- _SET TASK_: Reproduce all the material exactly, minus any pictures it holds.

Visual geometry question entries
= = = = = = =
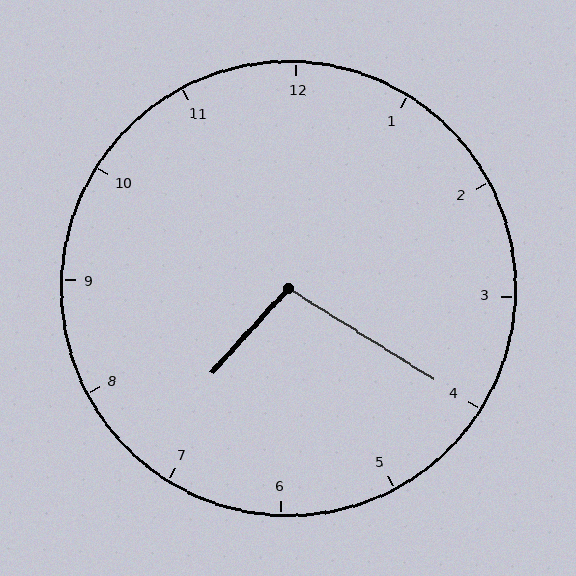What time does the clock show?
7:20.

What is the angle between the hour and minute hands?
Approximately 100 degrees.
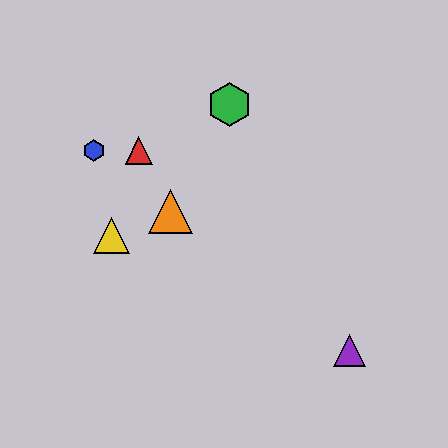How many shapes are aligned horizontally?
2 shapes (the red triangle, the blue hexagon) are aligned horizontally.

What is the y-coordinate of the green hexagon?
The green hexagon is at y≈105.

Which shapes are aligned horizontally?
The red triangle, the blue hexagon are aligned horizontally.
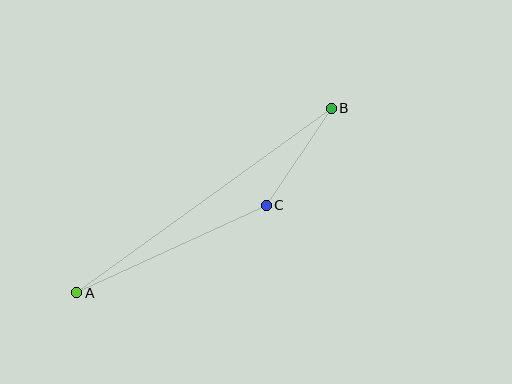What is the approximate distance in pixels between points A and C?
The distance between A and C is approximately 209 pixels.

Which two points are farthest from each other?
Points A and B are farthest from each other.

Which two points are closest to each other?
Points B and C are closest to each other.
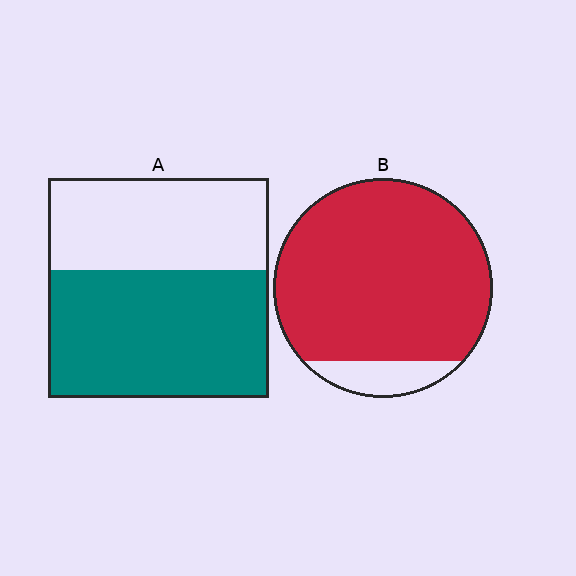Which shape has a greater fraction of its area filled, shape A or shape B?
Shape B.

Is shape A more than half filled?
Yes.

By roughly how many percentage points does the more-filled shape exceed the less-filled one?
By roughly 30 percentage points (B over A).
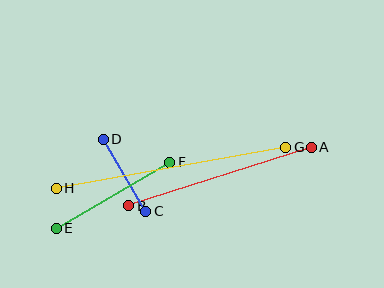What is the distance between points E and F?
The distance is approximately 131 pixels.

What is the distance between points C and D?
The distance is approximately 83 pixels.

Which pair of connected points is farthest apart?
Points G and H are farthest apart.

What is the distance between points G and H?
The distance is approximately 233 pixels.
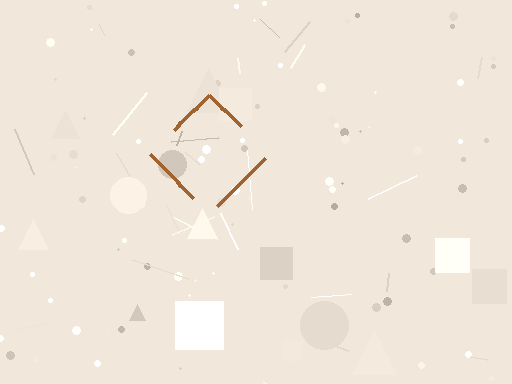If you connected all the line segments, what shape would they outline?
They would outline a diamond.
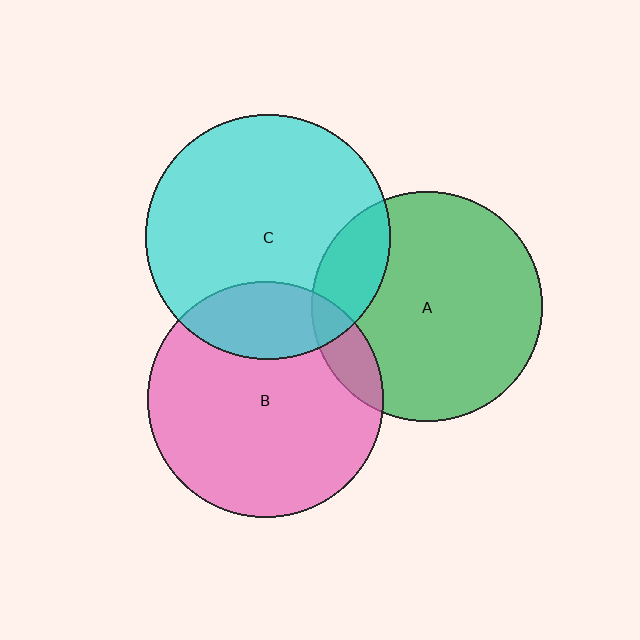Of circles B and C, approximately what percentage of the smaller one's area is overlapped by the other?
Approximately 20%.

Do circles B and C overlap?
Yes.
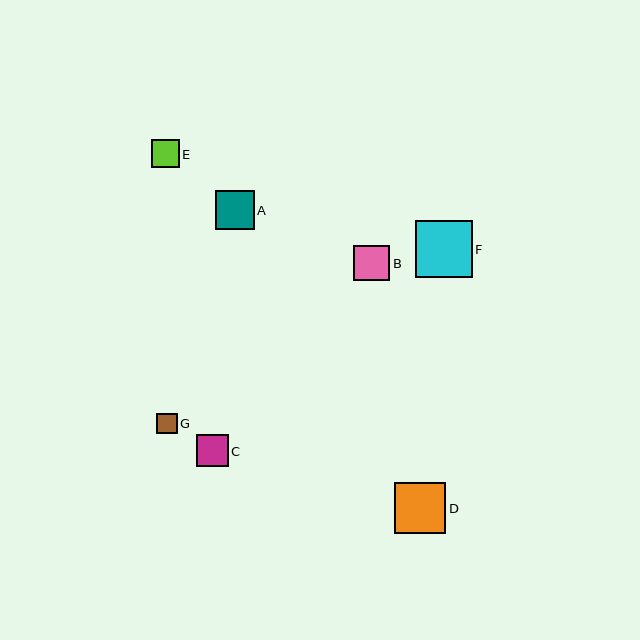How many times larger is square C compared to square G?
Square C is approximately 1.6 times the size of square G.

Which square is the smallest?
Square G is the smallest with a size of approximately 20 pixels.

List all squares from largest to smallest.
From largest to smallest: F, D, A, B, C, E, G.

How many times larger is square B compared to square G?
Square B is approximately 1.8 times the size of square G.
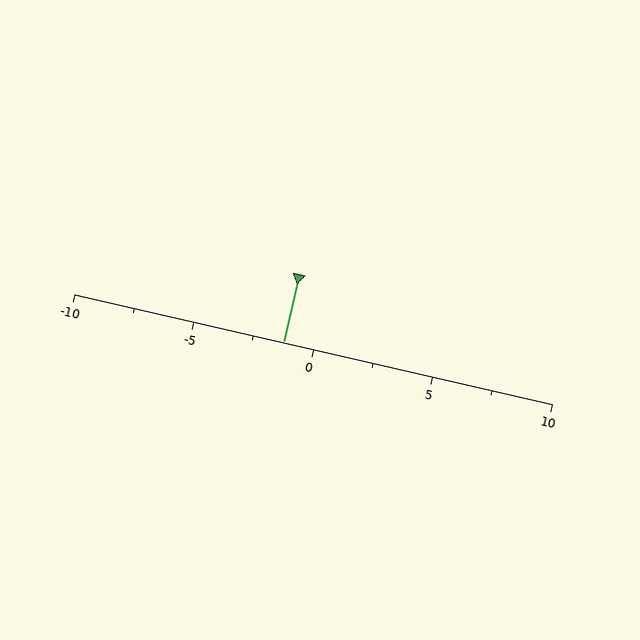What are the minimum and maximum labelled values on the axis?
The axis runs from -10 to 10.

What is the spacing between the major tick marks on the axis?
The major ticks are spaced 5 apart.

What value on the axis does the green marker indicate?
The marker indicates approximately -1.2.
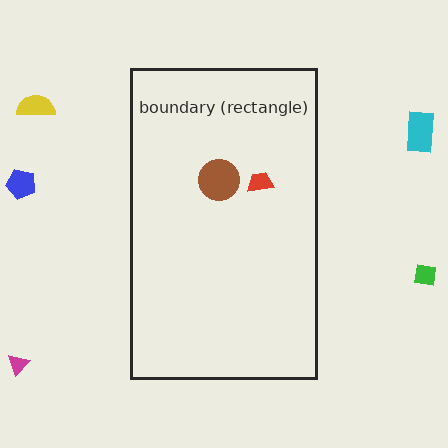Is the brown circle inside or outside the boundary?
Inside.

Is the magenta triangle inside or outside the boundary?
Outside.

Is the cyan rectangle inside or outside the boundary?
Outside.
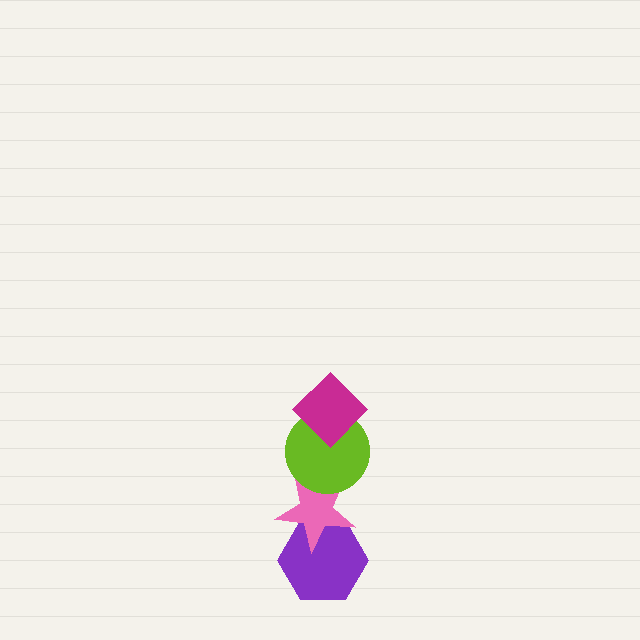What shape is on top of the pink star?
= = = = = = =
- _REPLY TO THE EXERCISE_:
What time does the clock show?
7:20.

What is the angle between the hour and minute hands?
Approximately 100 degrees.
How many shapes are aligned horizontally?
2 shapes (the red triangle, the blue hexagon) are aligned horizontally.

What is the y-coordinate of the green hexagon?
The green hexagon is at y≈105.

Which shapes are aligned horizontally?
The red triangle, the blue hexagon are aligned horizontally.
What is the approximate distance in pixels between points A and C?
The distance between A and C is approximately 209 pixels.

Which two points are farthest from each other?
Points A and B are farthest from each other.

Which two points are closest to each other?
Points B and C are closest to each other.
Which shape has a greater fraction of its area filled, shape A or shape B?
Shape B.

Is shape A more than half filled?
Yes.

By roughly how many percentage points does the more-filled shape exceed the less-filled one?
By roughly 30 percentage points (B over A).
What is the distance between points E and F?
The distance is approximately 131 pixels.

What is the distance between points C and D?
The distance is approximately 83 pixels.

Which pair of connected points is farthest apart?
Points G and H are farthest apart.

What is the distance between points G and H?
The distance is approximately 233 pixels.
If you connected all the line segments, what shape would they outline?
They would outline a diamond.
Of circles B and C, approximately what percentage of the smaller one's area is overlapped by the other?
Approximately 20%.

Do circles B and C overlap?
Yes.
How many times larger is square C compared to square G?
Square C is approximately 1.6 times the size of square G.

Which square is the smallest?
Square G is the smallest with a size of approximately 20 pixels.

List all squares from largest to smallest.
From largest to smallest: F, D, A, B, C, E, G.

How many times larger is square B compared to square G?
Square B is approximately 1.8 times the size of square G.
What are the minimum and maximum labelled values on the axis?
The axis runs from -10 to 10.

What is the spacing between the major tick marks on the axis?
The major ticks are spaced 5 apart.

What value on the axis does the green marker indicate?
The marker indicates approximately -1.2.
Is the brown circle inside or outside the boundary?
Inside.

Is the magenta triangle inside or outside the boundary?
Outside.

Is the cyan rectangle inside or outside the boundary?
Outside.
What shape is on top of the pink star?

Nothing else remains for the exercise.